**GIVEN TASK:** Quote the records in full and leave their pictures out.
--- Start ---
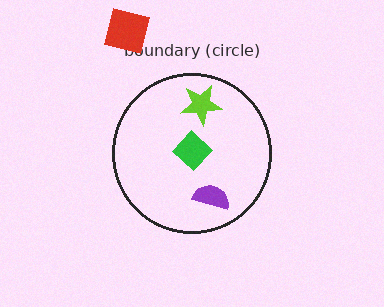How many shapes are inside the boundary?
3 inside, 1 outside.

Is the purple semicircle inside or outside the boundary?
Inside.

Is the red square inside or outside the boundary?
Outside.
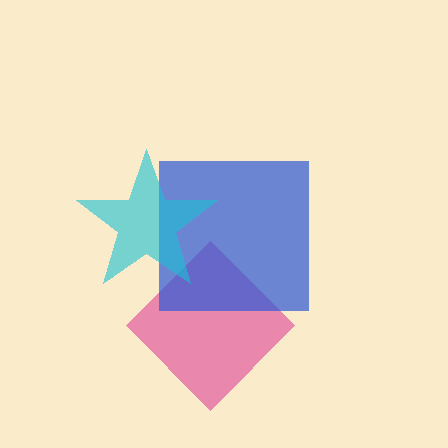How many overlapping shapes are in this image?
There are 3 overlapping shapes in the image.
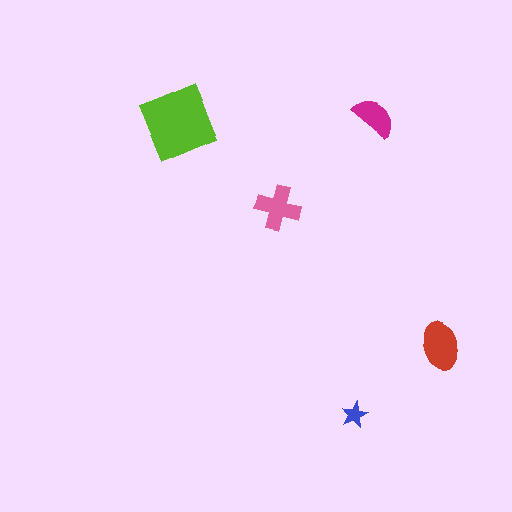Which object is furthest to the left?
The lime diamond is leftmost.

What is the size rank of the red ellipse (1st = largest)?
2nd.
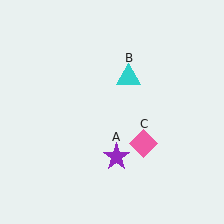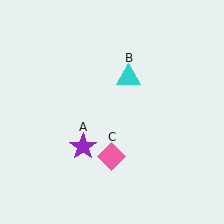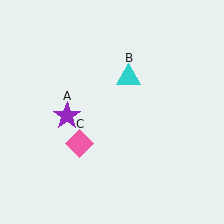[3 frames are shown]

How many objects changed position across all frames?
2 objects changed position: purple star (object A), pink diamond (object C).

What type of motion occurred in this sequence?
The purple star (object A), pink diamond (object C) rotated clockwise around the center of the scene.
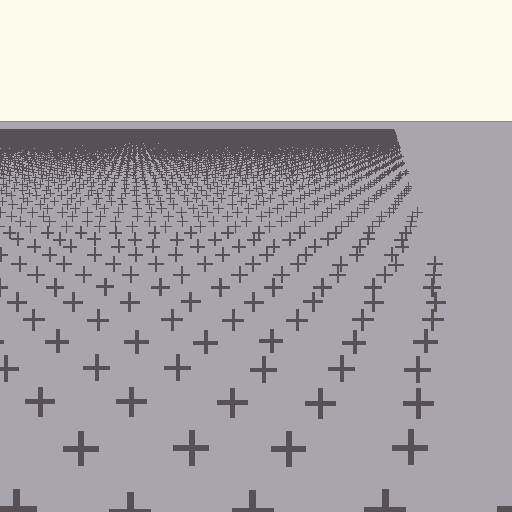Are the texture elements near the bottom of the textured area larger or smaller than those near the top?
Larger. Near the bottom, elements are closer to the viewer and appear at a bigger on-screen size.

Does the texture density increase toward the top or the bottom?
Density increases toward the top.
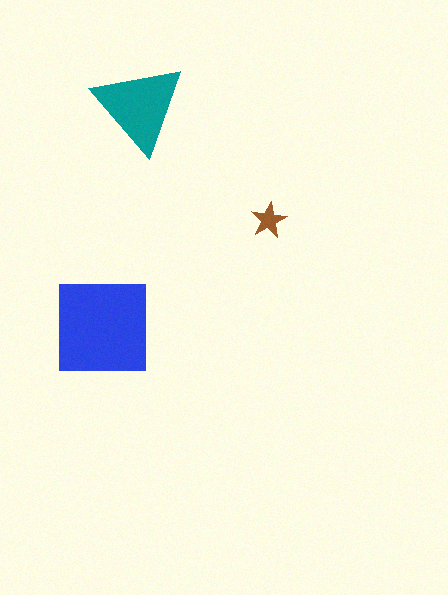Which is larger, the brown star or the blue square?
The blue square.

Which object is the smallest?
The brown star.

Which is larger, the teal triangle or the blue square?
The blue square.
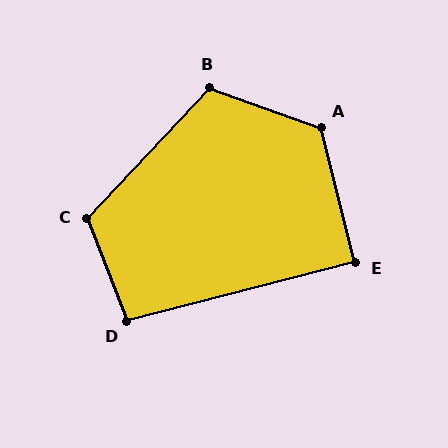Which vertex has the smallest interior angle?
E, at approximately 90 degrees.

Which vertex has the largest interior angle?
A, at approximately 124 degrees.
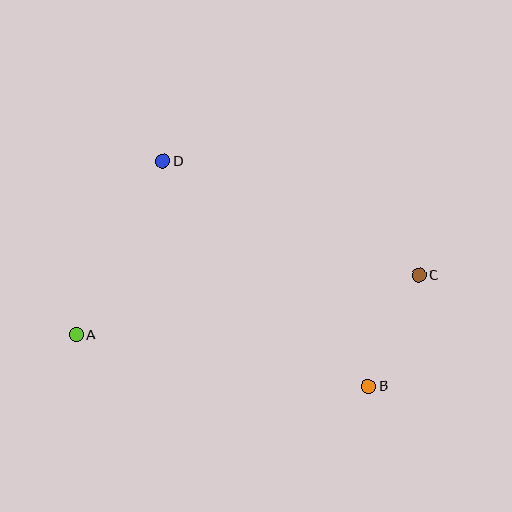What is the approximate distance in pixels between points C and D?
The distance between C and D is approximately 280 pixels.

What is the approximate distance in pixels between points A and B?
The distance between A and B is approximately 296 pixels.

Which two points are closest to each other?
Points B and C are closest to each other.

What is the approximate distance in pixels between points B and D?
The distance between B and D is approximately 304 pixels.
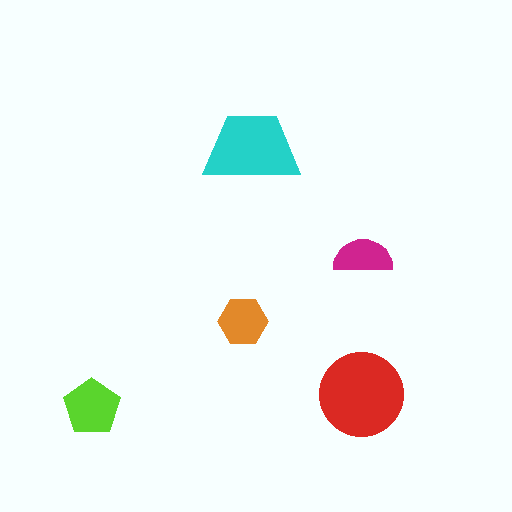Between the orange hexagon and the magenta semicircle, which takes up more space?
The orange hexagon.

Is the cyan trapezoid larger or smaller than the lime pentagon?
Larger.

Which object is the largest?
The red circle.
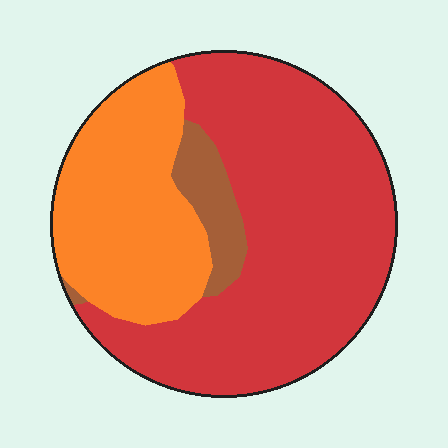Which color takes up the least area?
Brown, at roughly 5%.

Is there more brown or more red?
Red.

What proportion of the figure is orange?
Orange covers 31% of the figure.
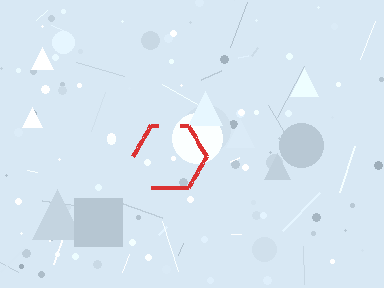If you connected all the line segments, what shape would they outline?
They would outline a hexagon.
--- End ---
**SOLVED PROBLEM:**
How many shapes are inside the boundary?
3 inside, 1 outside.

Is the purple semicircle inside or outside the boundary?
Inside.

Is the red square inside or outside the boundary?
Outside.
How many overlapping shapes are in this image?
There are 3 overlapping shapes in the image.
Which object is furthest to the left?
The lime diamond is leftmost.

What is the size rank of the red ellipse (1st = largest)?
2nd.
[3 frames are shown]

How many objects changed position across all frames?
2 objects changed position: purple star (object A), pink diamond (object C).

What type of motion occurred in this sequence?
The purple star (object A), pink diamond (object C) rotated clockwise around the center of the scene.
Are the texture elements near the bottom of the textured area larger or smaller than those near the top?
Larger. Near the bottom, elements are closer to the viewer and appear at a bigger on-screen size.

Does the texture density increase toward the top or the bottom?
Density increases toward the top.
Which is larger, the brown star or the blue square?
The blue square.

Which object is the smallest?
The brown star.

Which is larger, the teal triangle or the blue square?
The blue square.
Which vertex has the smallest interior angle?
E, at approximately 90 degrees.

Which vertex has the largest interior angle?
A, at approximately 124 degrees.
What is the approximate distance in pixels between points C and D?
The distance between C and D is approximately 280 pixels.

What is the approximate distance in pixels between points A and B?
The distance between A and B is approximately 296 pixels.

Which two points are closest to each other?
Points B and C are closest to each other.

What is the approximate distance in pixels between points B and D?
The distance between B and D is approximately 304 pixels.
Between the orange hexagon and the magenta semicircle, which takes up more space?
The orange hexagon.

Is the cyan trapezoid larger or smaller than the lime pentagon?
Larger.

Which object is the largest?
The red circle.
Which color takes up the least area?
Brown, at roughly 5%.

Is there more brown or more red?
Red.

What proportion of the figure is orange?
Orange covers 31% of the figure.
If you connected all the line segments, what shape would they outline?
They would outline a hexagon.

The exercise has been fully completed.